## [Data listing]
** begin **
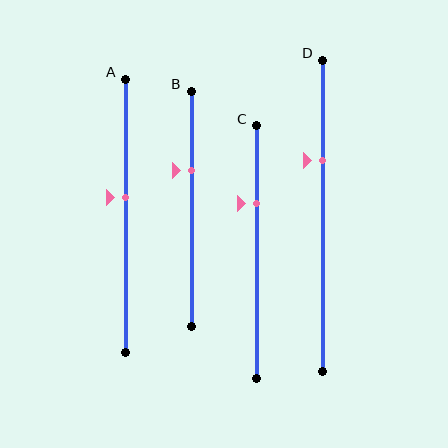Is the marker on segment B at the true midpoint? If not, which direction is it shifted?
No, the marker on segment B is shifted upward by about 16% of the segment length.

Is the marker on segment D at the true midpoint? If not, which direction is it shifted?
No, the marker on segment D is shifted upward by about 18% of the segment length.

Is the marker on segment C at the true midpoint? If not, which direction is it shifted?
No, the marker on segment C is shifted upward by about 19% of the segment length.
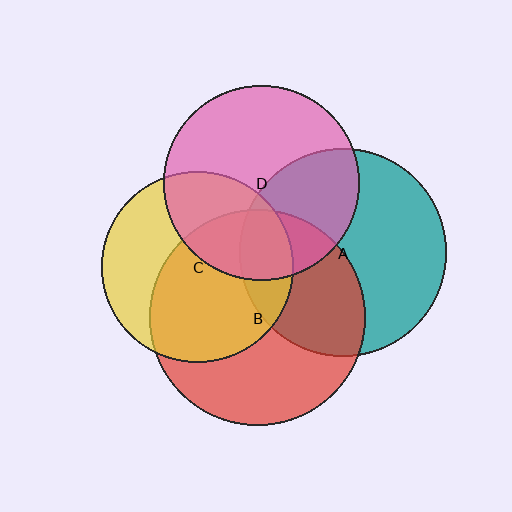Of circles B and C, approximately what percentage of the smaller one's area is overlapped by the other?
Approximately 60%.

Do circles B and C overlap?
Yes.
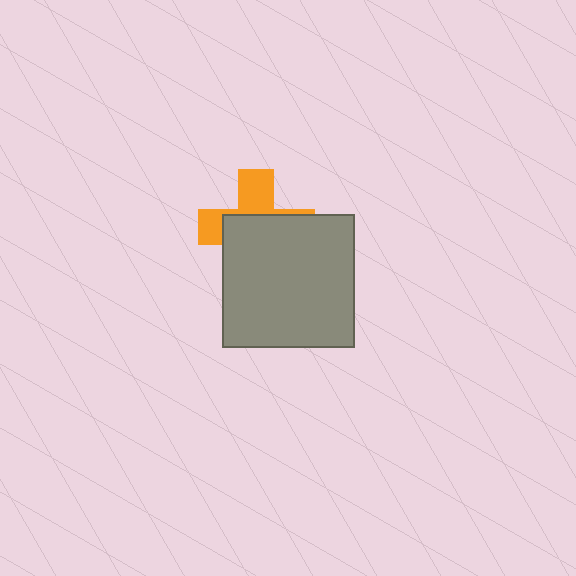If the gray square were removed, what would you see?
You would see the complete orange cross.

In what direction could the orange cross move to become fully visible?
The orange cross could move up. That would shift it out from behind the gray square entirely.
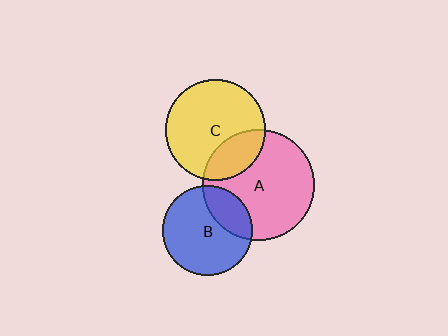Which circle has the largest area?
Circle A (pink).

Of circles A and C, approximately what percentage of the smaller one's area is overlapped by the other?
Approximately 25%.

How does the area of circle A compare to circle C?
Approximately 1.2 times.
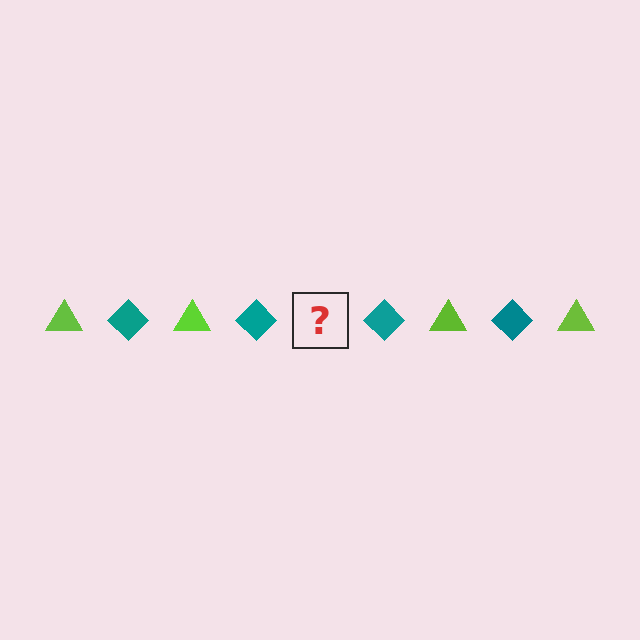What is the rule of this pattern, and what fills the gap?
The rule is that the pattern alternates between lime triangle and teal diamond. The gap should be filled with a lime triangle.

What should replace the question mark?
The question mark should be replaced with a lime triangle.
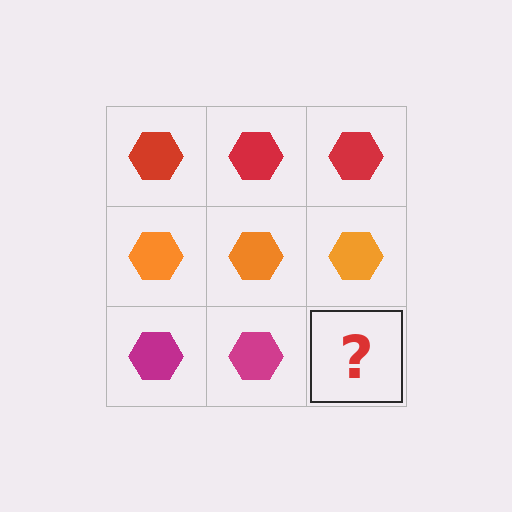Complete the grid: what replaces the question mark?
The question mark should be replaced with a magenta hexagon.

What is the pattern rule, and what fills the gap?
The rule is that each row has a consistent color. The gap should be filled with a magenta hexagon.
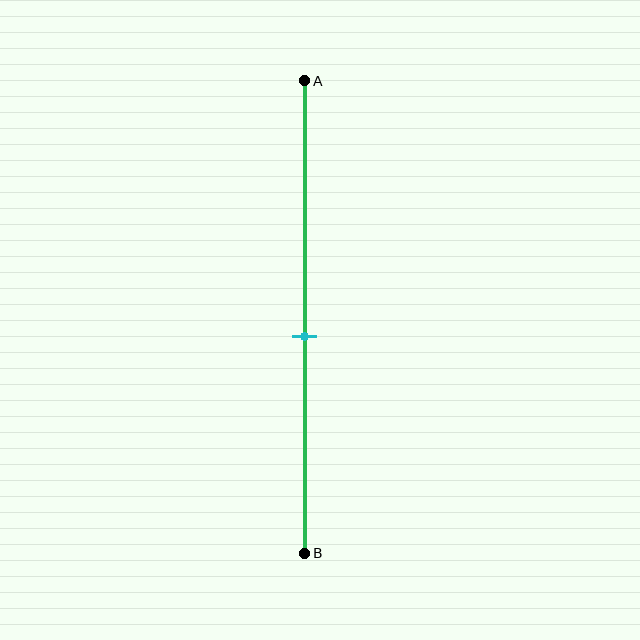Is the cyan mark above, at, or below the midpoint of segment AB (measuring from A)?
The cyan mark is below the midpoint of segment AB.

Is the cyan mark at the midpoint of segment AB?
No, the mark is at about 55% from A, not at the 50% midpoint.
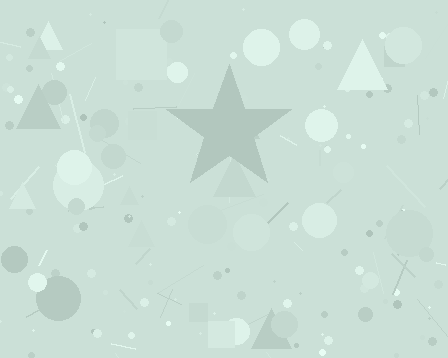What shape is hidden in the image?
A star is hidden in the image.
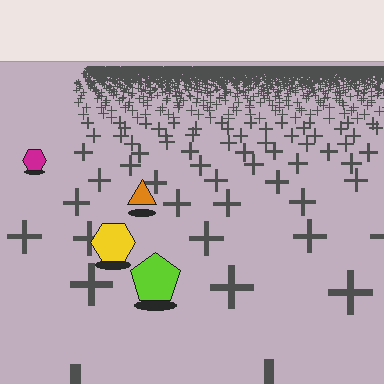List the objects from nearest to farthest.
From nearest to farthest: the lime pentagon, the yellow hexagon, the orange triangle, the magenta hexagon.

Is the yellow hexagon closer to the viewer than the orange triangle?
Yes. The yellow hexagon is closer — you can tell from the texture gradient: the ground texture is coarser near it.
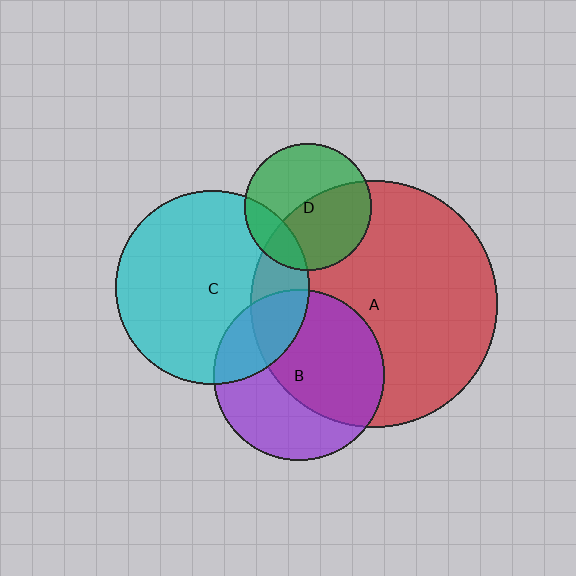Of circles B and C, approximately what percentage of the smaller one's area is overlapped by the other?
Approximately 25%.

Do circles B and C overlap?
Yes.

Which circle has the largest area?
Circle A (red).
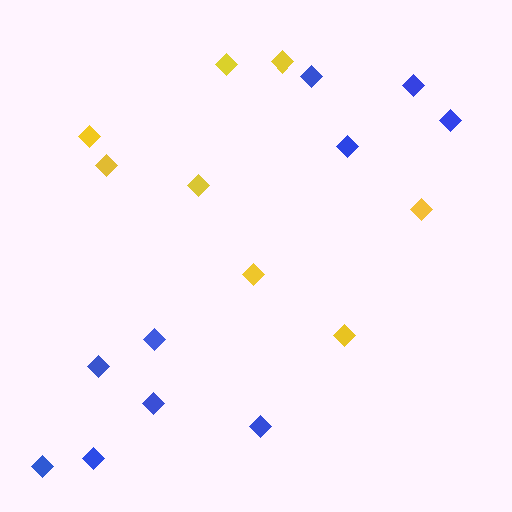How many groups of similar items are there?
There are 2 groups: one group of yellow diamonds (8) and one group of blue diamonds (10).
** end **
## [EXERCISE PROMPT]
Retype every record above exactly as written, but leave out the pictures.

## [SOLUTION TO THIS PROBLEM]
Is the marker on segment B at the true midpoint? If not, which direction is it shifted?
No, the marker on segment B is shifted upward by about 16% of the segment length.

Is the marker on segment D at the true midpoint? If not, which direction is it shifted?
No, the marker on segment D is shifted upward by about 18% of the segment length.

Is the marker on segment C at the true midpoint? If not, which direction is it shifted?
No, the marker on segment C is shifted upward by about 19% of the segment length.
Of circles B and C, approximately what percentage of the smaller one's area is overlapped by the other?
Approximately 60%.

Do circles B and C overlap?
Yes.
If the gray square were removed, what would you see?
You would see the complete orange cross.

In what direction could the orange cross move to become fully visible?
The orange cross could move up. That would shift it out from behind the gray square entirely.
Which circle has the largest area?
Circle A (pink).

Of circles A and C, approximately what percentage of the smaller one's area is overlapped by the other?
Approximately 25%.

How does the area of circle A compare to circle C?
Approximately 1.2 times.
What is the rule of this pattern, and what fills the gap?
The rule is that the pattern alternates between lime triangle and teal diamond. The gap should be filled with a lime triangle.

What should replace the question mark?
The question mark should be replaced with a lime triangle.
Complete the grid: what replaces the question mark?
The question mark should be replaced with a magenta hexagon.

What is the pattern rule, and what fills the gap?
The rule is that each row has a consistent color. The gap should be filled with a magenta hexagon.
Is the cyan mark above, at, or below the midpoint of segment AB (measuring from A)?
The cyan mark is below the midpoint of segment AB.

Is the cyan mark at the midpoint of segment AB?
No, the mark is at about 55% from A, not at the 50% midpoint.
What shape is hidden in the image?
A star is hidden in the image.
List the objects from nearest to farthest.
From nearest to farthest: the lime pentagon, the yellow hexagon, the orange triangle, the magenta hexagon.

Is the yellow hexagon closer to the viewer than the orange triangle?
Yes. The yellow hexagon is closer — you can tell from the texture gradient: the ground texture is coarser near it.
Of circles B and C, approximately what percentage of the smaller one's area is overlapped by the other?
Approximately 25%.

Do circles B and C overlap?
Yes.

Which circle has the largest area?
Circle A (red).
How many groups of similar items are there?
There are 2 groups: one group of yellow diamonds (8) and one group of blue diamonds (10).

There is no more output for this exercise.